▶ **CHALLENGE**
Can you return, unchanged, the lines from the one that contains "How many objects" to the last line, with the pictures left out?

── PROVIDED DATA

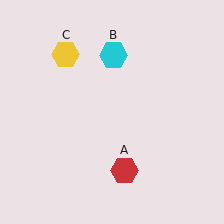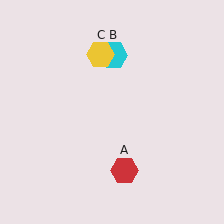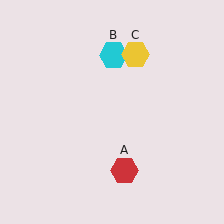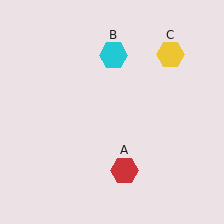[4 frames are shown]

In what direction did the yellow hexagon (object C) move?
The yellow hexagon (object C) moved right.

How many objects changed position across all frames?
1 object changed position: yellow hexagon (object C).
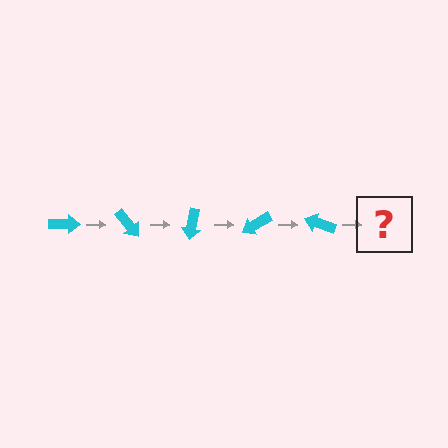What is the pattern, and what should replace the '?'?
The pattern is that the arrow rotates 50 degrees clockwise each step. The '?' should be a cyan arrow rotated 250 degrees clockwise.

────

▶ **WRITTEN RESPONSE**
How many objects changed position across all frames?
1 object changed position: yellow hexagon (object C).
What is the pattern, and what should replace the '?'?
The pattern is that the arrow rotates 50 degrees clockwise each step. The '?' should be a cyan arrow rotated 250 degrees clockwise.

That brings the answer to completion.